▸ AIM OF THE TASK
Using the listing below, output only the lines from the one that contains "Describe the next shape in this pattern." through the one that contains "What is the range", inclusive, exactly as given and without images.
########################################
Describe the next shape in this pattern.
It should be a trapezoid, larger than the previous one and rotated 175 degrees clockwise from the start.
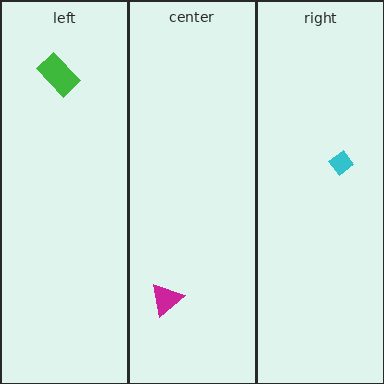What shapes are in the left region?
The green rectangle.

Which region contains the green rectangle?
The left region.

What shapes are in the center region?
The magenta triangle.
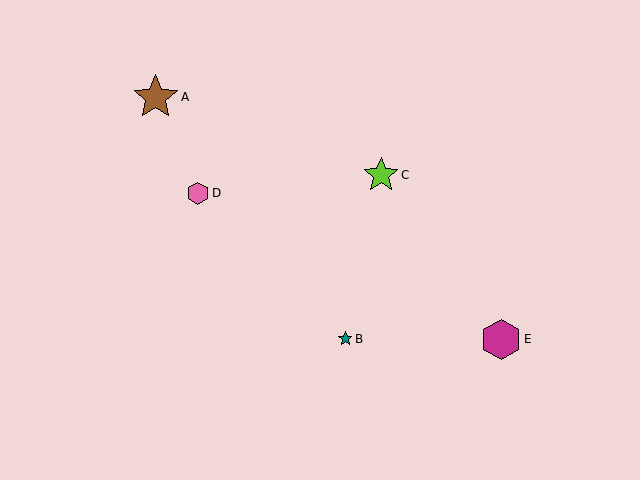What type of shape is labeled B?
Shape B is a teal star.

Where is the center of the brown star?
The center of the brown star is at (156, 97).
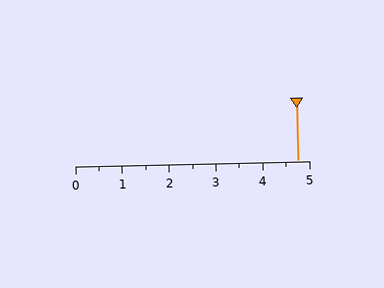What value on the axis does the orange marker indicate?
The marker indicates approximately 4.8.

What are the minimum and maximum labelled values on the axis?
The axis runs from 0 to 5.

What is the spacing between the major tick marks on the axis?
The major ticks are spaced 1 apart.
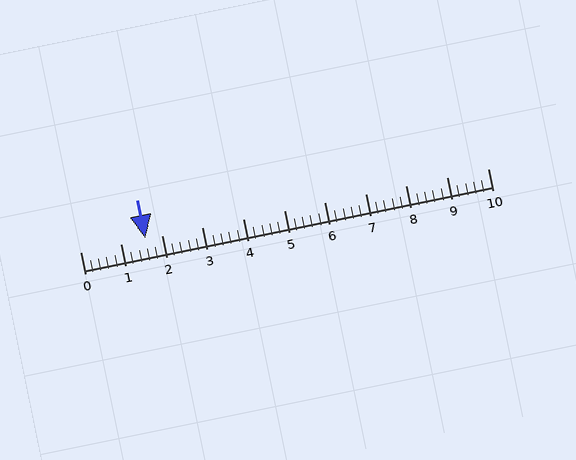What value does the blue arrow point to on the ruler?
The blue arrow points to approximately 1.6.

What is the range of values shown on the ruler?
########################################
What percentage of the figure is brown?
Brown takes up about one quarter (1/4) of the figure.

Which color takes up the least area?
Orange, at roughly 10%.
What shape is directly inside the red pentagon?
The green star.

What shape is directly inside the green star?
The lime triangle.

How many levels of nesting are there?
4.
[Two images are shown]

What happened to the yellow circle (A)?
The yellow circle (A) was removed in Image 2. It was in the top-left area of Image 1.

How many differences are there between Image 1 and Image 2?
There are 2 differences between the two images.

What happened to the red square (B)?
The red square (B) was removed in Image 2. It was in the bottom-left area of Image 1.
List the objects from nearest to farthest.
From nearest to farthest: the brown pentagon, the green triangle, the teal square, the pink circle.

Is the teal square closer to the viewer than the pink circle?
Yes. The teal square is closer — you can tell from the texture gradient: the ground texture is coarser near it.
########################################
▸ EXERCISE RESPONSE
Describe the next shape in this pattern.
It should be a trapezoid, larger than the previous one and rotated 175 degrees clockwise from the start.
What shapes are in the left region?
The green rectangle.

Which region contains the green rectangle?
The left region.

What shapes are in the center region?
The magenta triangle.
What type of shape is labeled B?
Shape B is a teal star.

Where is the center of the brown star?
The center of the brown star is at (156, 97).
What value on the axis does the orange marker indicate?
The marker indicates approximately 4.8.

What are the minimum and maximum labelled values on the axis?
The axis runs from 0 to 5.

What is the spacing between the major tick marks on the axis?
The major ticks are spaced 1 apart.
What value does the blue arrow point to on the ruler?
The blue arrow points to approximately 1.6.

What is the range of values shown on the ruler?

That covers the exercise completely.